- _Provided entries_
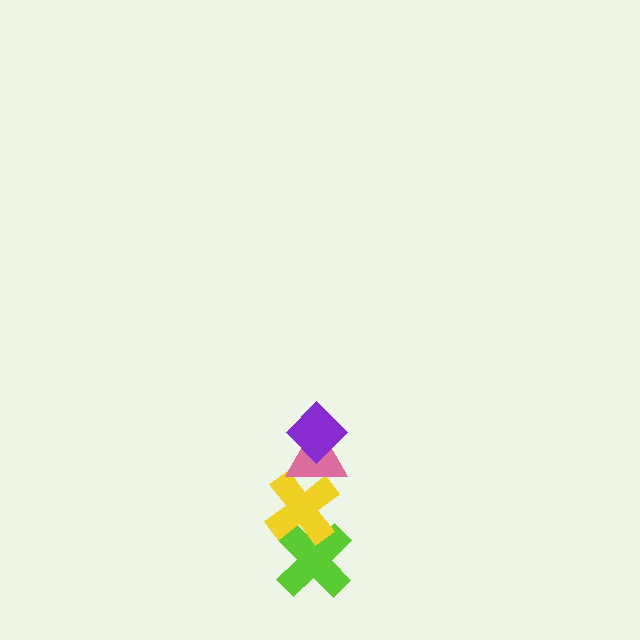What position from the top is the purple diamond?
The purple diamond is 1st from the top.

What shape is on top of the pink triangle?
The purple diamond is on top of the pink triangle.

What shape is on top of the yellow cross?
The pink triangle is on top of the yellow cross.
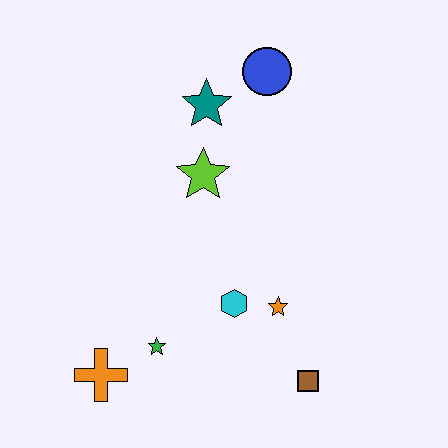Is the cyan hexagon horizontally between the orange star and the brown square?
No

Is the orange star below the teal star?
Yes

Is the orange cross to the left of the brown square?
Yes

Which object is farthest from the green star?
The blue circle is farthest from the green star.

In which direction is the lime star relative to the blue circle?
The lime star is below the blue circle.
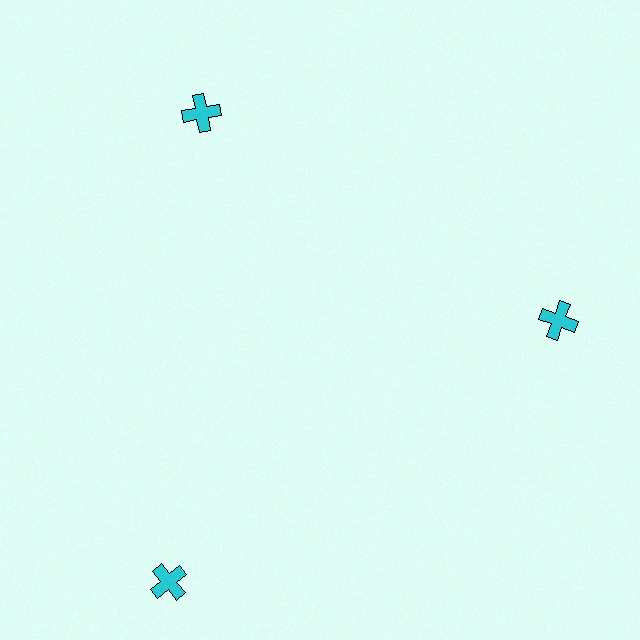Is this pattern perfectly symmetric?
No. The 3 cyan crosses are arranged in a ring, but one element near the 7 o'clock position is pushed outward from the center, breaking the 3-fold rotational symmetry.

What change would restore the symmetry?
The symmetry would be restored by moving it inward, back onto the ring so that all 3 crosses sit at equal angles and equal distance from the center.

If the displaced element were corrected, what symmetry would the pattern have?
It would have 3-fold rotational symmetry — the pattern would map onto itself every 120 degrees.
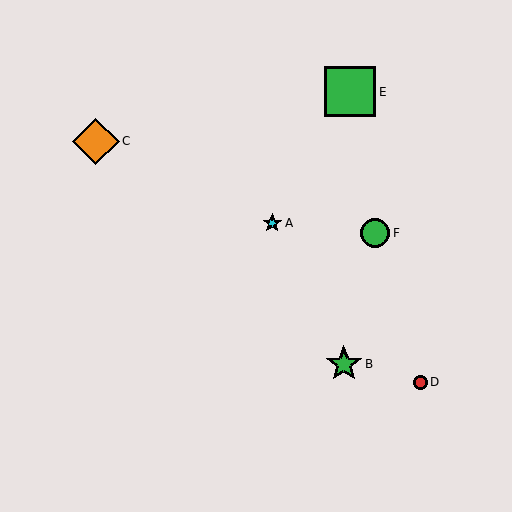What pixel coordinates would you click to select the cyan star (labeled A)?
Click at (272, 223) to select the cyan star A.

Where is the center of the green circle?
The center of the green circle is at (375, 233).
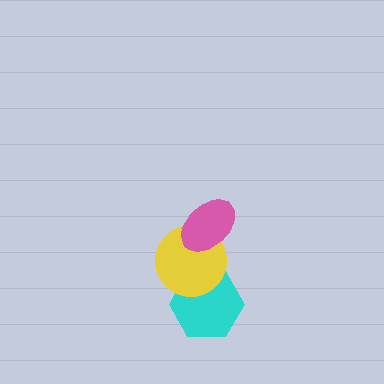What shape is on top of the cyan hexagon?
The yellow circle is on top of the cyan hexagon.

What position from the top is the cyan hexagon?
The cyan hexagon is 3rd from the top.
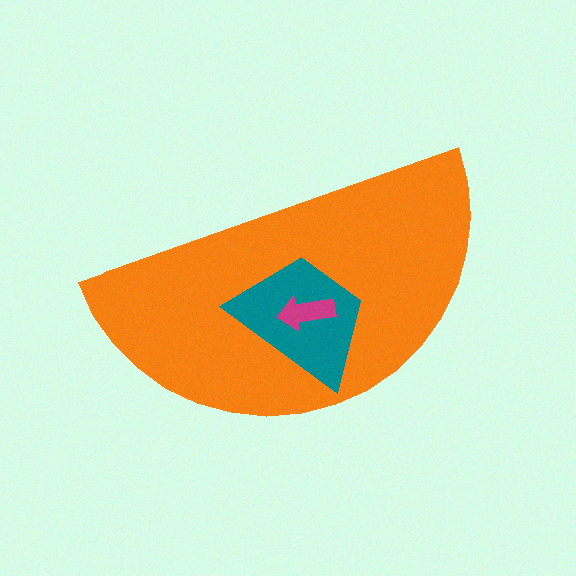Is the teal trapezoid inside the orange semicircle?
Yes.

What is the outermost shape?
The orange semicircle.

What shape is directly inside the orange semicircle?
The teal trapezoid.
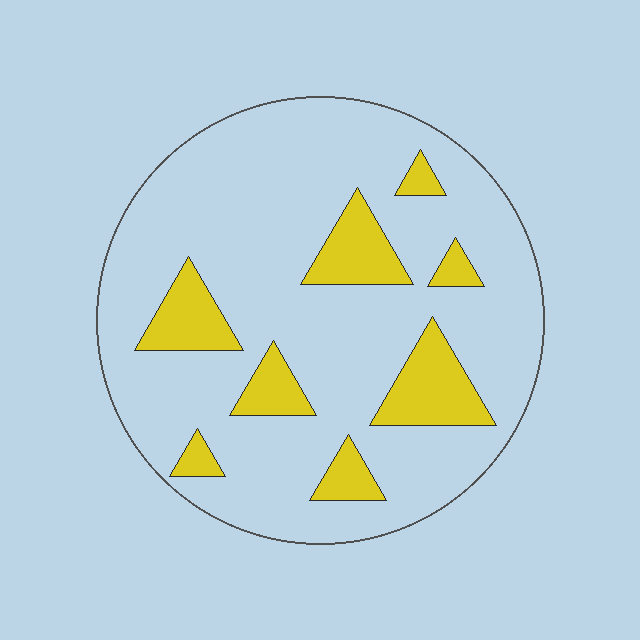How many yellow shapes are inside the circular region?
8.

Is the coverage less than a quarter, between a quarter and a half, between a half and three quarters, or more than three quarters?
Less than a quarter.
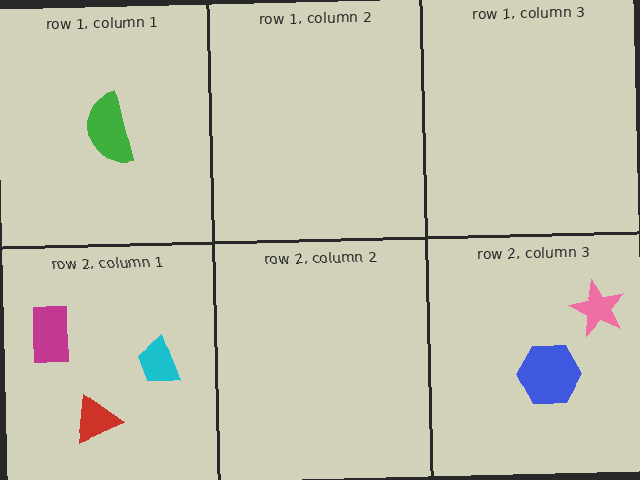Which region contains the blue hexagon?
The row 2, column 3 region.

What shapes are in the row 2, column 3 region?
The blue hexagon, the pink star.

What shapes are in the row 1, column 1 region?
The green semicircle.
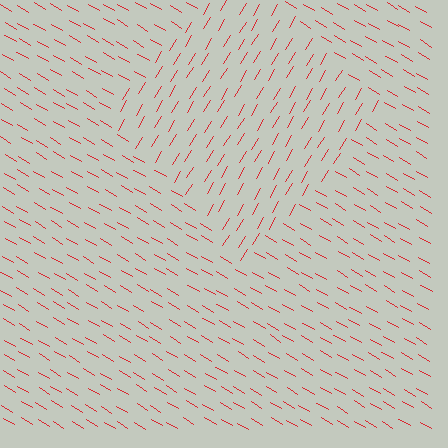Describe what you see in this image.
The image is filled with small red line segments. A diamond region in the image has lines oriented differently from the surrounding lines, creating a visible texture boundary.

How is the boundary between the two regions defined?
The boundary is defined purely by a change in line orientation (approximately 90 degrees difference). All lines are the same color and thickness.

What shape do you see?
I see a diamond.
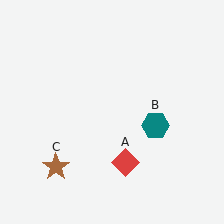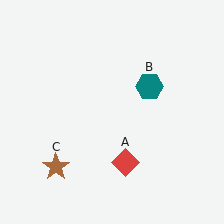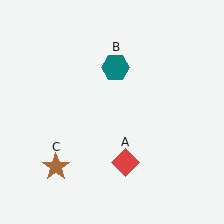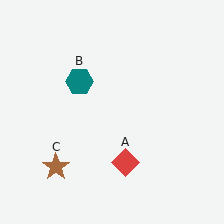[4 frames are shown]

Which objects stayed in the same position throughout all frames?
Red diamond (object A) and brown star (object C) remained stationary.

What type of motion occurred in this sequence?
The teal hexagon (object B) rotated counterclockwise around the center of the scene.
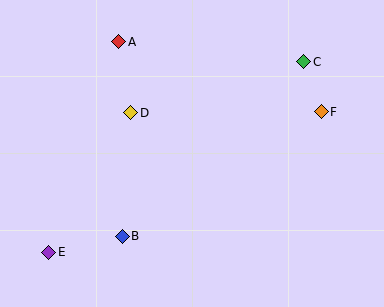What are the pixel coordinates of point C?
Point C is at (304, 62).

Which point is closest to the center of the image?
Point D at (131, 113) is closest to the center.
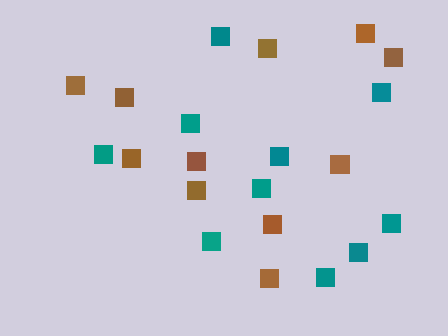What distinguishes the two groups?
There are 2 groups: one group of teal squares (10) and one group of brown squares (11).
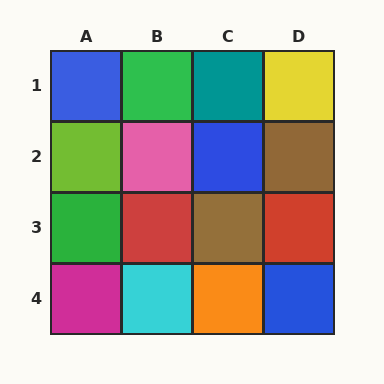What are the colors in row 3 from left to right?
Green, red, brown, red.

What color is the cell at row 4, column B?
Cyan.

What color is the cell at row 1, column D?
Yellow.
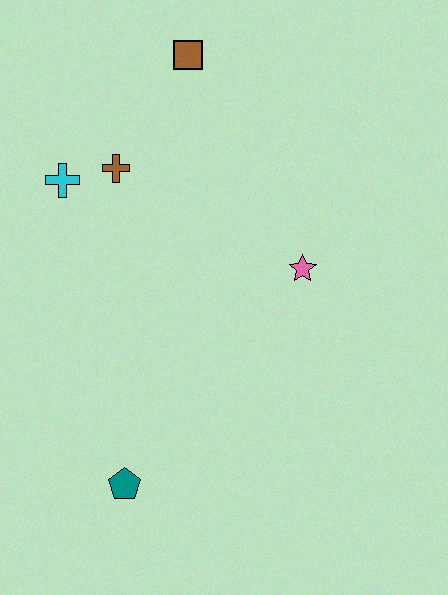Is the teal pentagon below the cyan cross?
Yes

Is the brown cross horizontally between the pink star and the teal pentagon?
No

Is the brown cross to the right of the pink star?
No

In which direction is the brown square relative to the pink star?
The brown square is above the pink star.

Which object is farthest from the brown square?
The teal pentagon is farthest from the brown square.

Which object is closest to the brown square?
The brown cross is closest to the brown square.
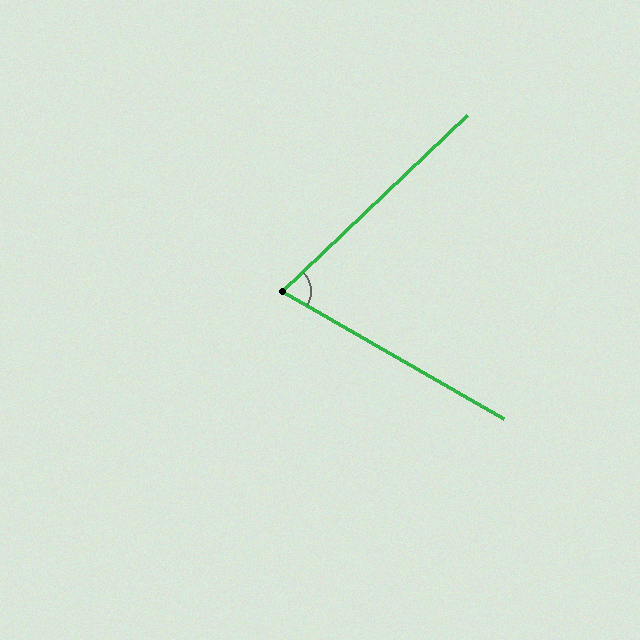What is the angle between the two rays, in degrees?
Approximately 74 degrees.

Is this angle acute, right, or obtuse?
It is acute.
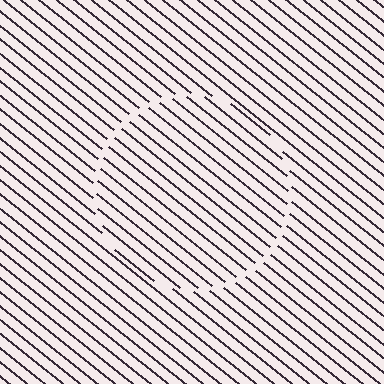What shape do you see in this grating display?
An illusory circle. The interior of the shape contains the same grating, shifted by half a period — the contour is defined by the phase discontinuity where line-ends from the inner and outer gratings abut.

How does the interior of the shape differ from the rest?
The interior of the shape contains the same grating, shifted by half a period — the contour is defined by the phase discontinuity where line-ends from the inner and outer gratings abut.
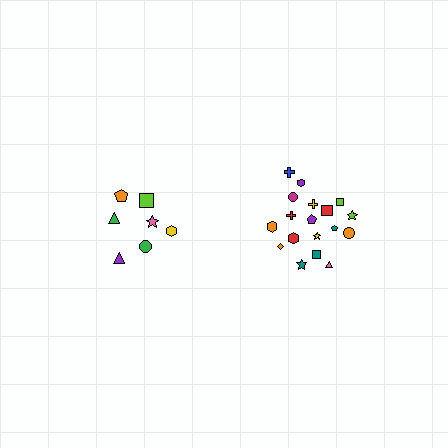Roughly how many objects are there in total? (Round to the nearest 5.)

- _To do_
The records above must be echoed exactly, minus their pictures.

- _The reply_
What position from the top is the purple diamond?
The purple diamond is 1st from the top.

What shape is on top of the pink triangle?
The purple diamond is on top of the pink triangle.

What shape is on top of the yellow cross?
The pink triangle is on top of the yellow cross.
Is the cyan hexagon horizontally between the orange star and the brown square?
No

Is the orange star below the teal star?
Yes

Is the orange cross to the left of the brown square?
Yes

Which object is farthest from the green star?
The blue circle is farthest from the green star.

In which direction is the lime star relative to the blue circle?
The lime star is below the blue circle.
Is this pattern perfectly symmetric?
No. The 3 cyan crosses are arranged in a ring, but one element near the 7 o'clock position is pushed outward from the center, breaking the 3-fold rotational symmetry.

What change would restore the symmetry?
The symmetry would be restored by moving it inward, back onto the ring so that all 3 crosses sit at equal angles and equal distance from the center.

If the displaced element were corrected, what symmetry would the pattern have?
It would have 3-fold rotational symmetry — the pattern would map onto itself every 120 degrees.
What pixel coordinates would you click to select the cyan star (labeled A)?
Click at (272, 223) to select the cyan star A.

Where is the center of the green circle?
The center of the green circle is at (375, 233).
What shape is on top of the cyan hexagon?
The yellow circle is on top of the cyan hexagon.

What position from the top is the cyan hexagon?
The cyan hexagon is 3rd from the top.
Is the teal trapezoid inside the orange semicircle?
Yes.

What is the outermost shape?
The orange semicircle.

What shape is directly inside the orange semicircle?
The teal trapezoid.
How many yellow shapes are inside the circular region?
8.

Is the coverage less than a quarter, between a quarter and a half, between a half and three quarters, or more than three quarters?
Less than a quarter.
Which region contains the blue hexagon?
The row 2, column 3 region.

What shapes are in the row 2, column 3 region?
The blue hexagon, the pink star.

What shapes are in the row 1, column 1 region?
The green semicircle.
Describe what you see in this image.
The image is filled with small red line segments. A diamond region in the image has lines oriented differently from the surrounding lines, creating a visible texture boundary.

How is the boundary between the two regions defined?
The boundary is defined purely by a change in line orientation (approximately 90 degrees difference). All lines are the same color and thickness.

What shape do you see?
I see a diamond.
[4 frames are shown]

Which objects stayed in the same position throughout all frames?
Red diamond (object A) and brown star (object C) remained stationary.

What type of motion occurred in this sequence?
The teal hexagon (object B) rotated counterclockwise around the center of the scene.
What are the pixel coordinates of point C?
Point C is at (304, 62).

Which point is closest to the center of the image?
Point D at (131, 113) is closest to the center.
What distinguishes the two groups?
There are 2 groups: one group of teal squares (10) and one group of brown squares (11).
What are the colors in row 3 from left to right?
Green, red, brown, red.

What color is the cell at row 4, column B?
Cyan.

What color is the cell at row 1, column D?
Yellow.
Is the teal pentagon below the cyan cross?
Yes

Is the brown cross horizontally between the pink star and the teal pentagon?
No

Is the brown cross to the right of the pink star?
No

In which direction is the brown square relative to the pink star?
The brown square is above the pink star.

Which object is farthest from the brown square?
The teal pentagon is farthest from the brown square.

Which object is closest to the brown square?
The brown cross is closest to the brown square.
What is the angle between the two rays, in degrees?
Approximately 74 degrees.

Is this angle acute, right, or obtuse?
It is acute.
What shape do you see in this grating display?
An illusory circle. The interior of the shape contains the same grating, shifted by half a period — the contour is defined by the phase discontinuity where line-ends from the inner and outer gratings abut.

How does the interior of the shape differ from the rest?
The interior of the shape contains the same grating, shifted by half a period — the contour is defined by the phase discontinuity where line-ends from the inner and outer gratings abut.
Roughly how many objects are there in total? (Round to the nearest 5.)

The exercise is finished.